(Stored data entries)
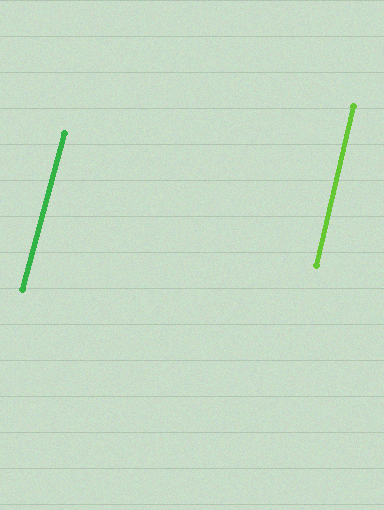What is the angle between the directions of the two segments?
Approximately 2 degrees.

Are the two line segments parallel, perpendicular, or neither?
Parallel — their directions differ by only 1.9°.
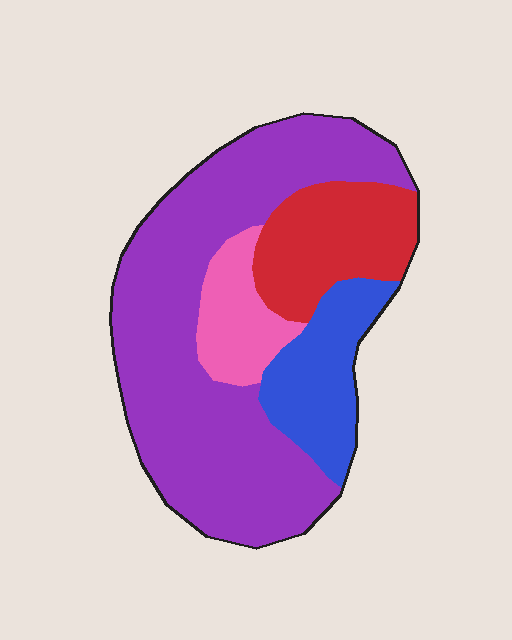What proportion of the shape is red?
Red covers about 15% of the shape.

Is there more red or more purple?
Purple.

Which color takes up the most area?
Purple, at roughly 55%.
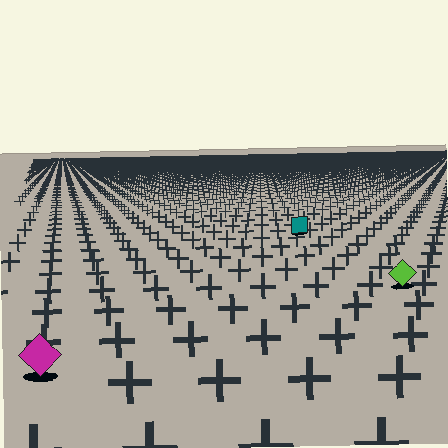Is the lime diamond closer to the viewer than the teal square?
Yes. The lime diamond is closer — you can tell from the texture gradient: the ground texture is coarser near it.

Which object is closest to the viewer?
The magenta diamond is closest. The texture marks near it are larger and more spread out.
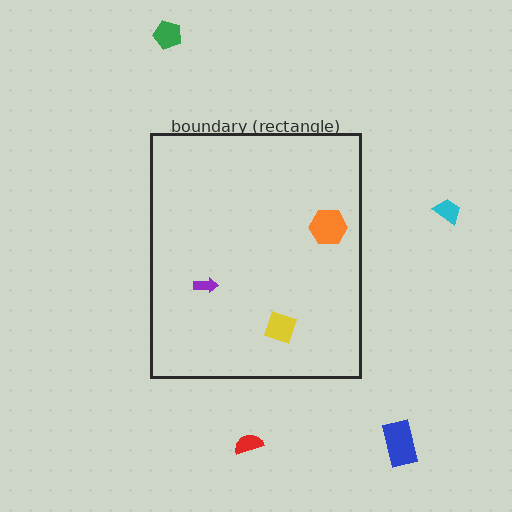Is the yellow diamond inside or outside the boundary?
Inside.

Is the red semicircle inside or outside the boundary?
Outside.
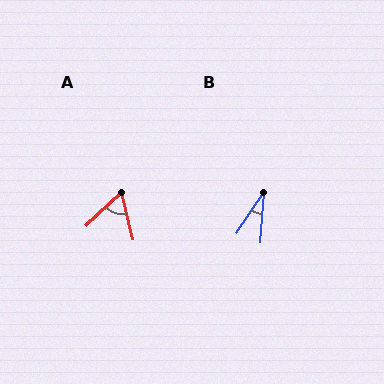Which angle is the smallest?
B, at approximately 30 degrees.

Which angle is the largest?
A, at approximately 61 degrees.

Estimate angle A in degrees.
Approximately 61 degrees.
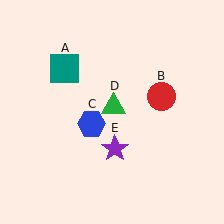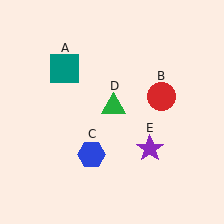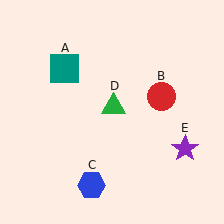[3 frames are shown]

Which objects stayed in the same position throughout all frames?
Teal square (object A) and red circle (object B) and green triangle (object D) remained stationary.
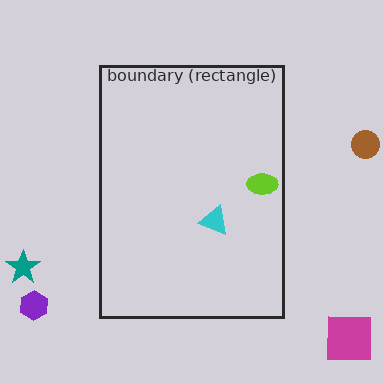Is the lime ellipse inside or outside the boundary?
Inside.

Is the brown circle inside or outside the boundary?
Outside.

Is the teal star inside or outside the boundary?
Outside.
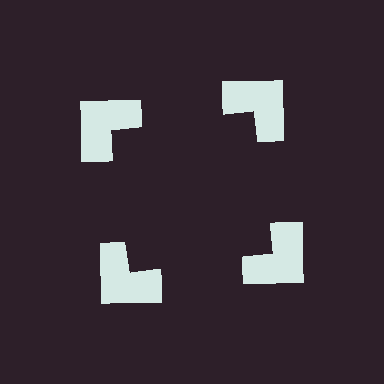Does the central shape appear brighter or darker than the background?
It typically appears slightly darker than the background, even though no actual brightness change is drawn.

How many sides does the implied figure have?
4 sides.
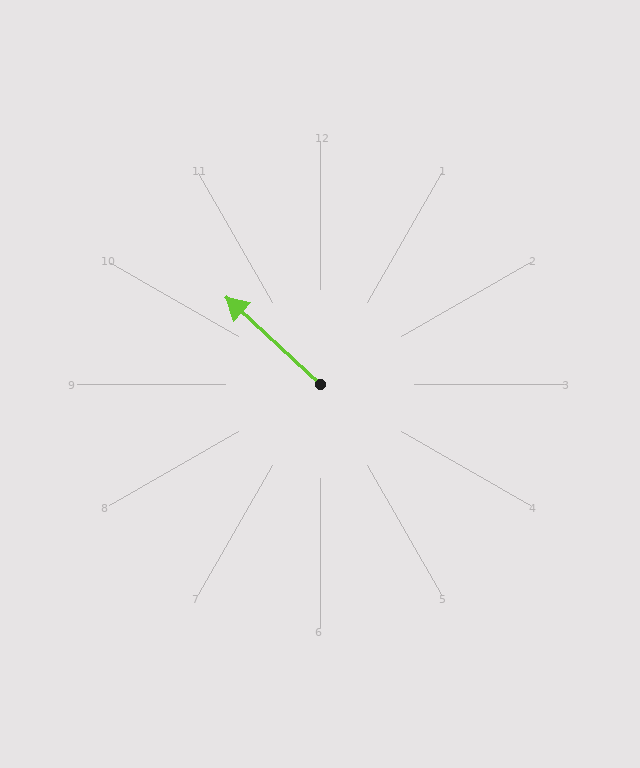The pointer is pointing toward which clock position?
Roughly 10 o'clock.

[Given instruction]
Leaving out every picture, transcribe exactly the lines from the line that contains "Estimate angle A in degrees." through the final line of the entries above.

[Correct result]
Estimate angle A in degrees.
Approximately 61 degrees.
[3 frames are shown]

Which objects stayed in the same position throughout all frames?
Teal square (object A) and red circle (object B) and green triangle (object D) remained stationary.
Is the lime ellipse inside or outside the boundary?
Inside.

Is the brown circle inside or outside the boundary?
Outside.

Is the teal star inside or outside the boundary?
Outside.
Does the central shape appear brighter or darker than the background?
It typically appears slightly darker than the background, even though no actual brightness change is drawn.

How many sides does the implied figure have?
4 sides.
The pointer is pointing toward which clock position?
Roughly 10 o'clock.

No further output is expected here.